(Stored items from a collection)
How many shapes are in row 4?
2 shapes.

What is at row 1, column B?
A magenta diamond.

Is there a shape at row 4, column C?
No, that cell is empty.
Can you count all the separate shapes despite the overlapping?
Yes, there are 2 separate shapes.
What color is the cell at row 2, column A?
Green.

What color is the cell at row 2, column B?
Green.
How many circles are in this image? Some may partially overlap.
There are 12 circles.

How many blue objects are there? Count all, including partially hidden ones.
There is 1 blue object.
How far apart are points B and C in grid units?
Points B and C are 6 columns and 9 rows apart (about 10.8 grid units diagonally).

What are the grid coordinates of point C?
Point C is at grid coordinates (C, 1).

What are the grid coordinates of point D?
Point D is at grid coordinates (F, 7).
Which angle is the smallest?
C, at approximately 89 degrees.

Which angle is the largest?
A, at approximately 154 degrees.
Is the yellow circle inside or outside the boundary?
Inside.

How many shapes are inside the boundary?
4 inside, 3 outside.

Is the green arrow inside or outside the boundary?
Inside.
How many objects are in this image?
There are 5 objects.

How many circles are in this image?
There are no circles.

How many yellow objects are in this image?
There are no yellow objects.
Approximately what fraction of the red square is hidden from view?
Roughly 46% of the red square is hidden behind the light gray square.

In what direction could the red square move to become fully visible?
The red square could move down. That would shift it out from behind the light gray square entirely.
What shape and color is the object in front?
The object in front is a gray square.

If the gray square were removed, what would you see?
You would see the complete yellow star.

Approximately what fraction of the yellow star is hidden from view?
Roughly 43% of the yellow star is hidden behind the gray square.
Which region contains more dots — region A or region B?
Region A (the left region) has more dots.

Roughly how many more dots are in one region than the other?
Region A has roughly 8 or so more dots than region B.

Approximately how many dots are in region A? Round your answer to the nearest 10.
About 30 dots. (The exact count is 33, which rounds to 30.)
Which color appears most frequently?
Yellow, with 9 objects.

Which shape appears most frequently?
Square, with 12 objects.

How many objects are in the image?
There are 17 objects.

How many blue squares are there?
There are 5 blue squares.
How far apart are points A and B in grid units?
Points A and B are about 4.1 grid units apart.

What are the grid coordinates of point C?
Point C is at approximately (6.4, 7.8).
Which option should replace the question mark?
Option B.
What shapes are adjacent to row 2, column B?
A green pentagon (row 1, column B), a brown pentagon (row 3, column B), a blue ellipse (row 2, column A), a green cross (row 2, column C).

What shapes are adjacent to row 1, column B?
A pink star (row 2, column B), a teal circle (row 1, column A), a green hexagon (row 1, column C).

- Set task:
Give again only the lines of the material above that run from the one with "Roughly how many" through the end, both included, exactly as they appear.

- Completed task:
Roughly how many more dots are in one region than the other?
Region A has roughly 8 or so more dots than region B.

Approximately how many dots are in region A? Round your answer to the nearest 10.
About 30 dots. (The exact count is 33, which rounds to 30.)
Which color appears most frequently?
Yellow, with 9 objects.

Which shape appears most frequently?
Square, with 12 objects.

How many objects are in the image?
There are 17 objects.

How many blue squares are there?
There are 5 blue squares.
How far apart are points A and B in grid units?
Points A and B are about 4.1 grid units apart.

What are the grid coordinates of point C?
Point C is at approximately (6.4, 7.8).
Which option should replace the question mark?
Option B.
What shapes are adjacent to row 2, column B?
A green pentagon (row 1, column B), a brown pentagon (row 3, column B), a blue ellipse (row 2, column A), a green cross (row 2, column C).

What shapes are adjacent to row 1, column B?
A pink star (row 2, column B), a teal circle (row 1, column A), a green hexagon (row 1, column C).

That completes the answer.